PROBLEM STATEMENT:
Return each line of the data below exactly, omitting any pictures.

RECORDS FOR THE TASK:
------------

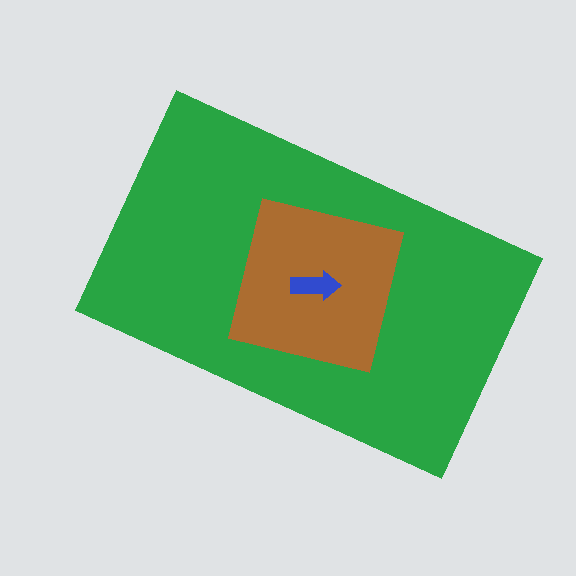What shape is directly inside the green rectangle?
The brown square.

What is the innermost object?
The blue arrow.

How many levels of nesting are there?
3.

------------

RESPONSE TO THE EXERCISE:
What shape is directly inside the green rectangle?
The brown square.

What is the innermost object?
The blue arrow.

How many levels of nesting are there?
3.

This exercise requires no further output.